__Task material__:
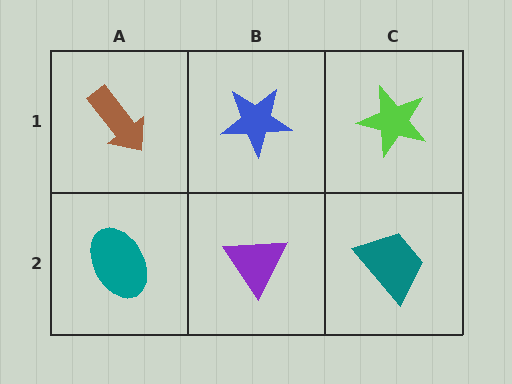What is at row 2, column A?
A teal ellipse.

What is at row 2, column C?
A teal trapezoid.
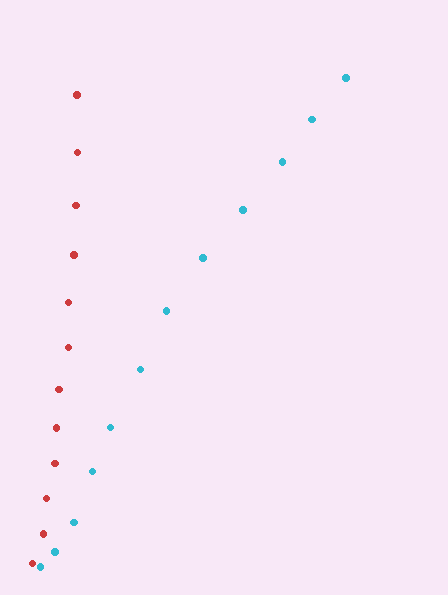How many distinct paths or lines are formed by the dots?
There are 2 distinct paths.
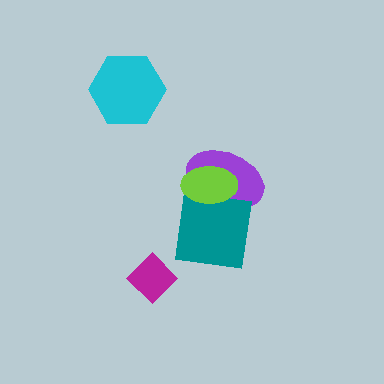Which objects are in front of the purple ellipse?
2 objects cover part of the purple ellipse: the teal square and the lime ellipse.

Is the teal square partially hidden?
Yes, it is partially covered by another shape.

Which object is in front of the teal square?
The lime ellipse is in front of the teal square.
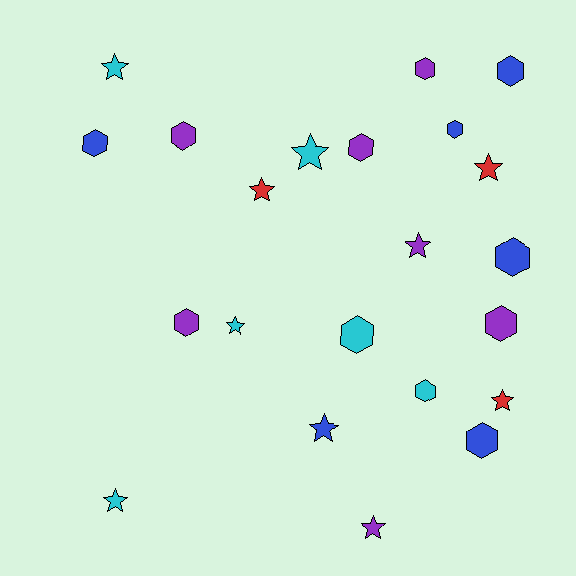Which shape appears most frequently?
Hexagon, with 12 objects.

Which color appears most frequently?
Purple, with 7 objects.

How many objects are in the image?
There are 22 objects.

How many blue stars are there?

__Exercise prompt__: Repeat exactly, and only, the lines of the records above, starting with the line that contains "Which color appears most frequently?" and ending with the final line, both included.

__Response for this exercise__:
Which color appears most frequently?
Purple, with 7 objects.

How many objects are in the image?
There are 22 objects.

How many blue stars are there?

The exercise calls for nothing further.